What needs to be done: Set each record down exactly, excluding all images.

Records for processing:
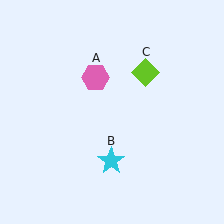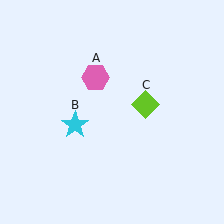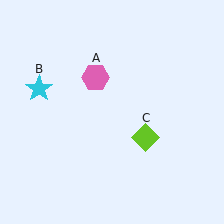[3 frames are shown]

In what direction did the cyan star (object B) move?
The cyan star (object B) moved up and to the left.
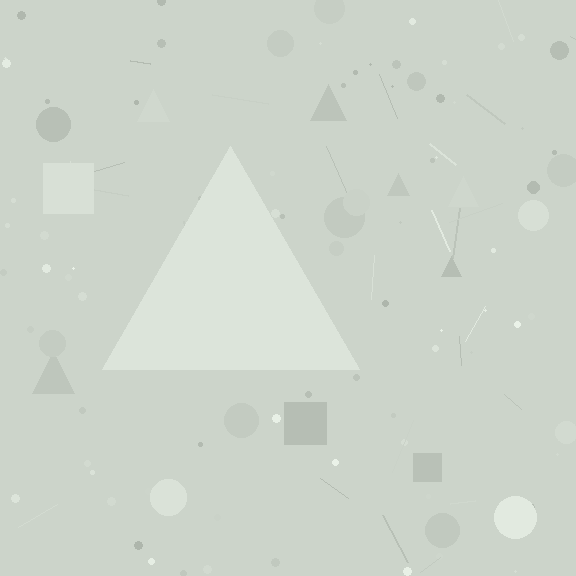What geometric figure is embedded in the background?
A triangle is embedded in the background.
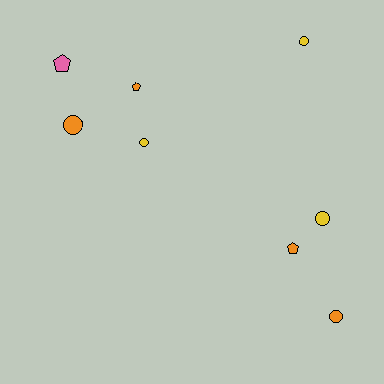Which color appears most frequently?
Orange, with 4 objects.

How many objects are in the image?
There are 8 objects.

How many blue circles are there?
There are no blue circles.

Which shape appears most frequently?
Circle, with 5 objects.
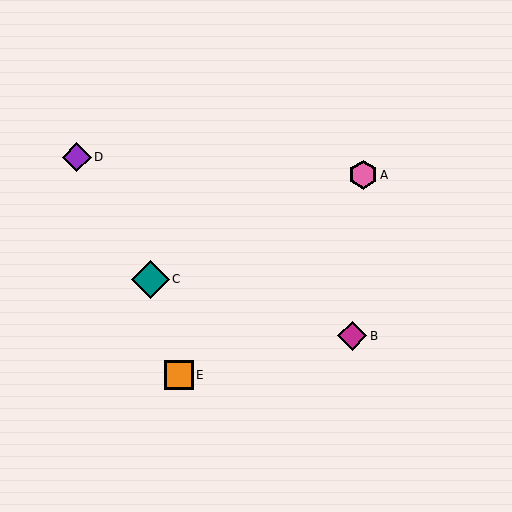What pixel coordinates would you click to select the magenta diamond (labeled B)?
Click at (352, 336) to select the magenta diamond B.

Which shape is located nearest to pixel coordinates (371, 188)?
The pink hexagon (labeled A) at (363, 175) is nearest to that location.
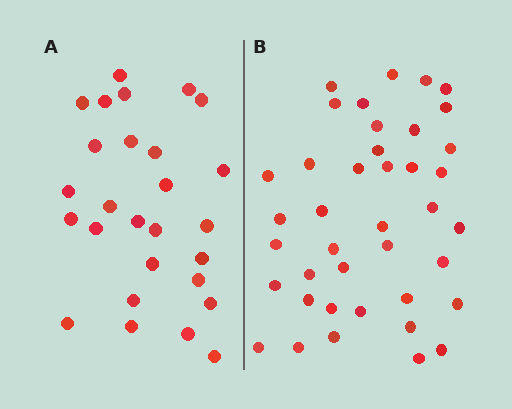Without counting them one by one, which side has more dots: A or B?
Region B (the right region) has more dots.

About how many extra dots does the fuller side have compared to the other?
Region B has approximately 15 more dots than region A.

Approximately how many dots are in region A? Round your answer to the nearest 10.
About 30 dots. (The exact count is 27, which rounds to 30.)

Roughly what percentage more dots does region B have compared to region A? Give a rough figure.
About 50% more.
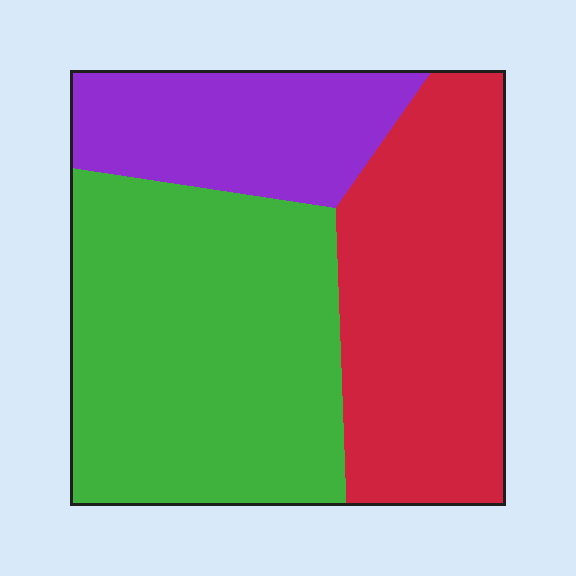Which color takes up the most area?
Green, at roughly 45%.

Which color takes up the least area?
Purple, at roughly 20%.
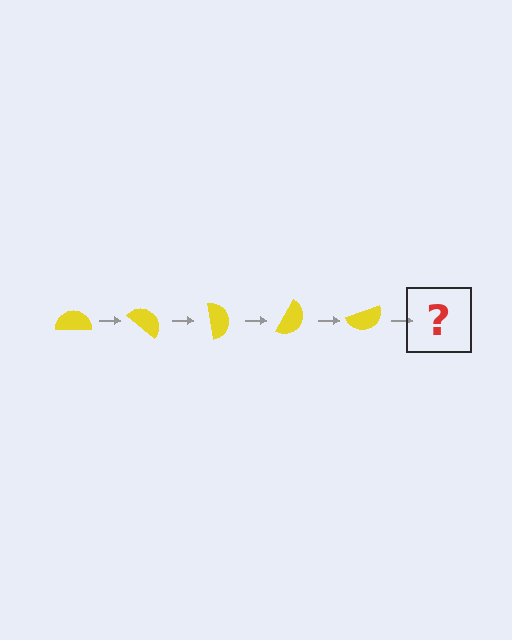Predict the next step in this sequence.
The next step is a yellow semicircle rotated 200 degrees clockwise.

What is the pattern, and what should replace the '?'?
The pattern is that the semicircle rotates 40 degrees clockwise each step. The '?' should be a yellow semicircle rotated 200 degrees clockwise.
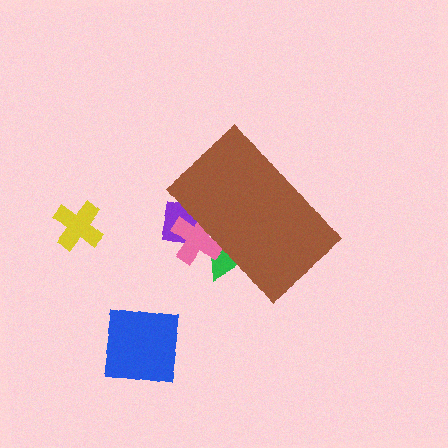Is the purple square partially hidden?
Yes, the purple square is partially hidden behind the brown rectangle.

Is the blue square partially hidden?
No, the blue square is fully visible.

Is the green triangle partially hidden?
Yes, the green triangle is partially hidden behind the brown rectangle.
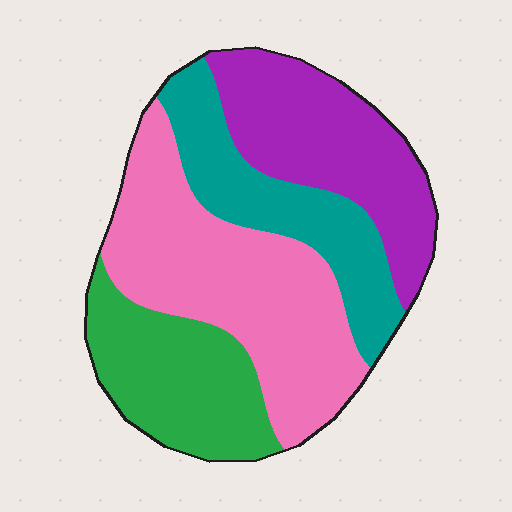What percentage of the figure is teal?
Teal covers around 20% of the figure.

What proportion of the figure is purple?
Purple covers 24% of the figure.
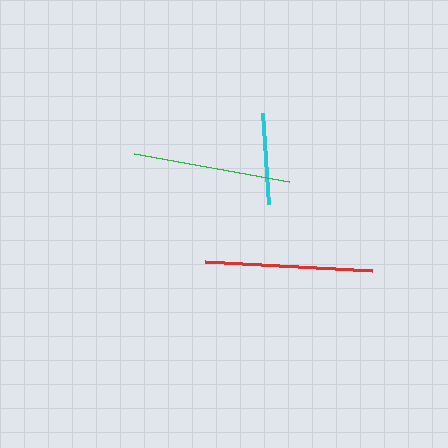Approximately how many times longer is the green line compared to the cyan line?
The green line is approximately 1.7 times the length of the cyan line.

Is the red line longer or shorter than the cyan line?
The red line is longer than the cyan line.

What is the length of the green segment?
The green segment is approximately 158 pixels long.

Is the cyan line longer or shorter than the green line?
The green line is longer than the cyan line.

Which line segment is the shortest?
The cyan line is the shortest at approximately 91 pixels.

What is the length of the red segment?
The red segment is approximately 167 pixels long.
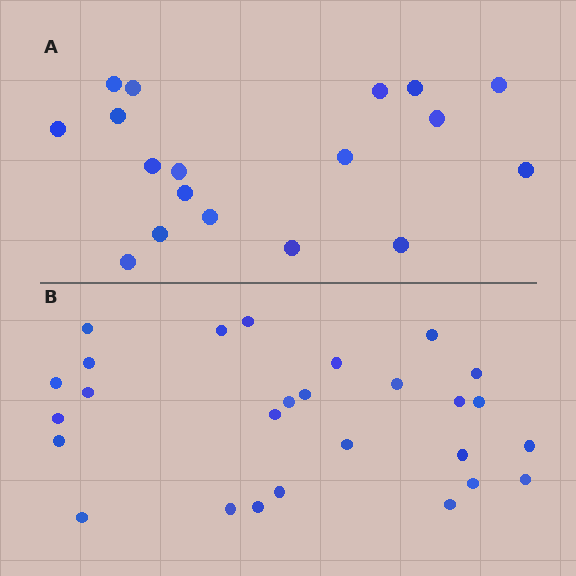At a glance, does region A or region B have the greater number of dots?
Region B (the bottom region) has more dots.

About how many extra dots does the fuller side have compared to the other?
Region B has roughly 8 or so more dots than region A.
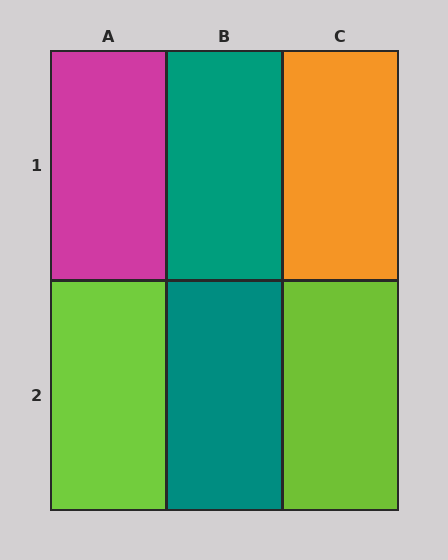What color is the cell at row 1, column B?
Teal.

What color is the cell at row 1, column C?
Orange.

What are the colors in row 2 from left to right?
Lime, teal, lime.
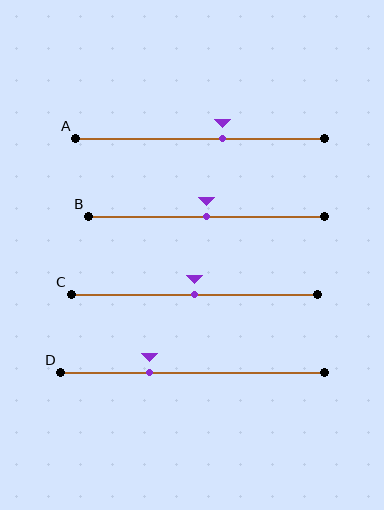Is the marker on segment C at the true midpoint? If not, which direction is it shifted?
Yes, the marker on segment C is at the true midpoint.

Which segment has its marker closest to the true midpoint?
Segment B has its marker closest to the true midpoint.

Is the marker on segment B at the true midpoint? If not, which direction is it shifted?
Yes, the marker on segment B is at the true midpoint.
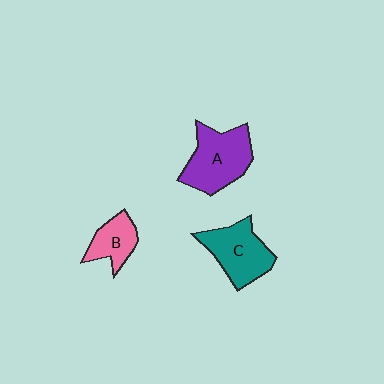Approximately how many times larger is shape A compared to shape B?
Approximately 1.8 times.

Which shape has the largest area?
Shape A (purple).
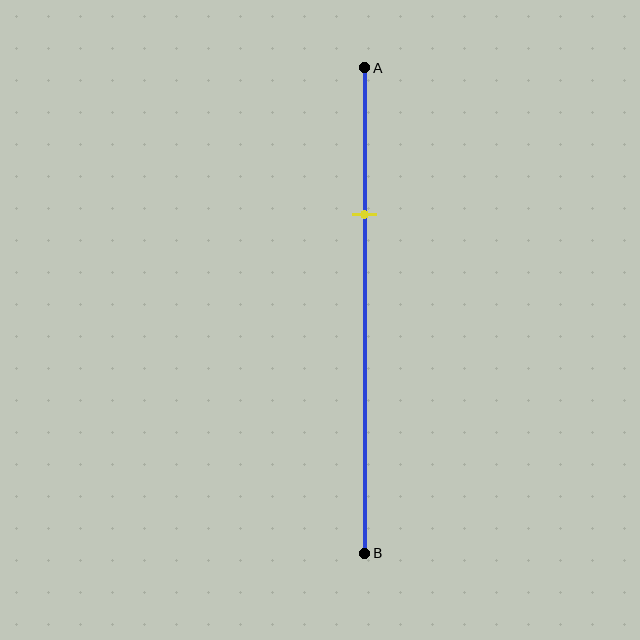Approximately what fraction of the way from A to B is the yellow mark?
The yellow mark is approximately 30% of the way from A to B.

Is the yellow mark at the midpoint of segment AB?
No, the mark is at about 30% from A, not at the 50% midpoint.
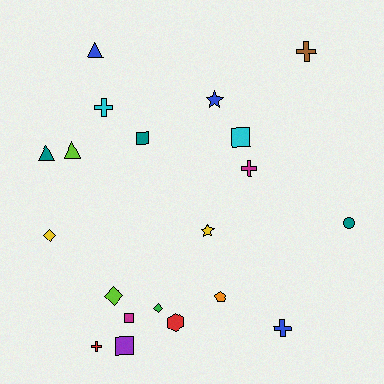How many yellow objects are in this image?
There are 2 yellow objects.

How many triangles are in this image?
There are 3 triangles.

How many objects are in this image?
There are 20 objects.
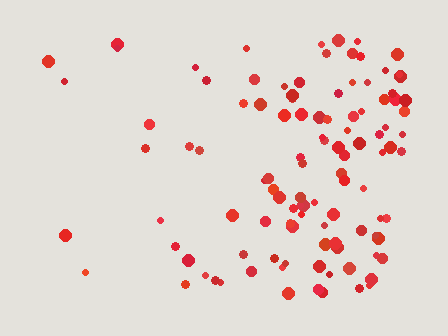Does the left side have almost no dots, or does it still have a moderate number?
Still a moderate number, just noticeably fewer than the right.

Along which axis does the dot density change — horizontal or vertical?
Horizontal.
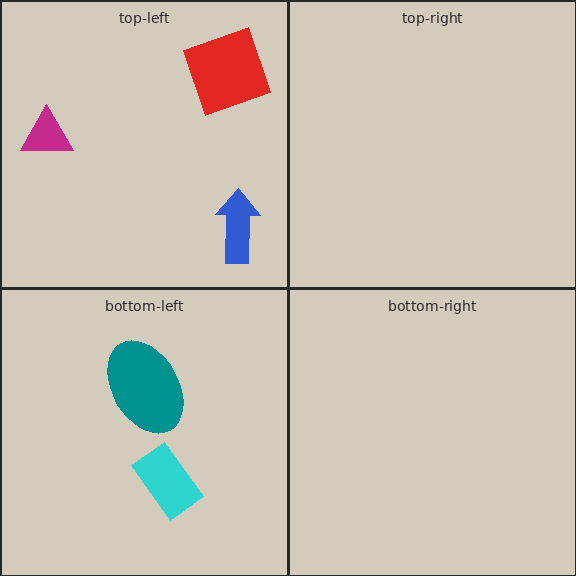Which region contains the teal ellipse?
The bottom-left region.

Finished exercise:
[3 frames are shown]

In what direction did the cyan star (object B) move?
The cyan star (object B) moved up and to the left.
What geometric figure is embedded in the background?
A triangle is embedded in the background.
Which color appears most frequently?
Orange, with 4 objects.

How many objects are in the image?
There are 8 objects.

How many blue circles are there?
There are no blue circles.

Which shape appears most frequently?
Circle, with 5 objects.
What pixel coordinates would you click to select the magenta diamond (labeled B)?
Click at (352, 336) to select the magenta diamond B.

Which shape is located nearest to pixel coordinates (371, 188)?
The pink hexagon (labeled A) at (363, 175) is nearest to that location.
Without counting them one by one, which side has more dots: A or B?
Region B (the right region) has more dots.

About how many extra dots does the fuller side have compared to the other?
Region B has approximately 15 more dots than region A.

Approximately how many dots are in region A? Round your answer to the nearest 10.
About 30 dots. (The exact count is 27, which rounds to 30.)

Roughly what percentage more dots does region B have compared to region A? Give a rough figure.
About 50% more.
Which color takes up the most area?
Green, at roughly 45%.

Which color takes up the least area?
Purple, at roughly 20%.
Predict the next step in this sequence.
The next step is a yellow semicircle rotated 200 degrees clockwise.

What is the pattern, and what should replace the '?'?
The pattern is that the semicircle rotates 40 degrees clockwise each step. The '?' should be a yellow semicircle rotated 200 degrees clockwise.
Is the purple square partially hidden?
Yes, the purple square is partially hidden behind the brown rectangle.

Is the blue square partially hidden?
No, the blue square is fully visible.

Is the green triangle partially hidden?
Yes, the green triangle is partially hidden behind the brown rectangle.
What percentage of the figure is teal?
Teal covers around 20% of the figure.

What proportion of the figure is purple?
Purple covers 24% of the figure.
Approximately how many times longer is the green line compared to the cyan line?
The green line is approximately 1.7 times the length of the cyan line.

Is the red line longer or shorter than the cyan line?
The red line is longer than the cyan line.

What is the length of the green segment?
The green segment is approximately 158 pixels long.

Is the cyan line longer or shorter than the green line?
The green line is longer than the cyan line.

Which line segment is the shortest?
The cyan line is the shortest at approximately 91 pixels.

What is the length of the red segment?
The red segment is approximately 167 pixels long.
At a glance, does region A or region B have the greater number of dots?
Region B (the bottom region) has more dots.

About how many extra dots does the fuller side have compared to the other?
Region B has roughly 8 or so more dots than region A.
What color is the cell at row 1, column B?
Teal.

What color is the cell at row 1, column C?
Orange.

What are the colors in row 2 from left to right?
Lime, teal, lime.
Is the marker on segment C at the true midpoint? If not, which direction is it shifted?
Yes, the marker on segment C is at the true midpoint.

Which segment has its marker closest to the true midpoint?
Segment B has its marker closest to the true midpoint.

Is the marker on segment B at the true midpoint? If not, which direction is it shifted?
Yes, the marker on segment B is at the true midpoint.
Approximately how many times larger is shape A compared to shape B?
Approximately 1.8 times.

Which shape has the largest area?
Shape A (purple).
Approximately what fraction of the way from A to B is the yellow mark?
The yellow mark is approximately 30% of the way from A to B.

Is the yellow mark at the midpoint of segment AB?
No, the mark is at about 30% from A, not at the 50% midpoint.
How many yellow objects are in this image?
There are 2 yellow objects.

How many triangles are in this image?
There are 3 triangles.

How many objects are in this image?
There are 20 objects.
Does the left side have almost no dots, or does it still have a moderate number?
Still a moderate number, just noticeably fewer than the right.

Along which axis does the dot density change — horizontal or vertical?
Horizontal.
Which region contains the teal ellipse?
The bottom-left region.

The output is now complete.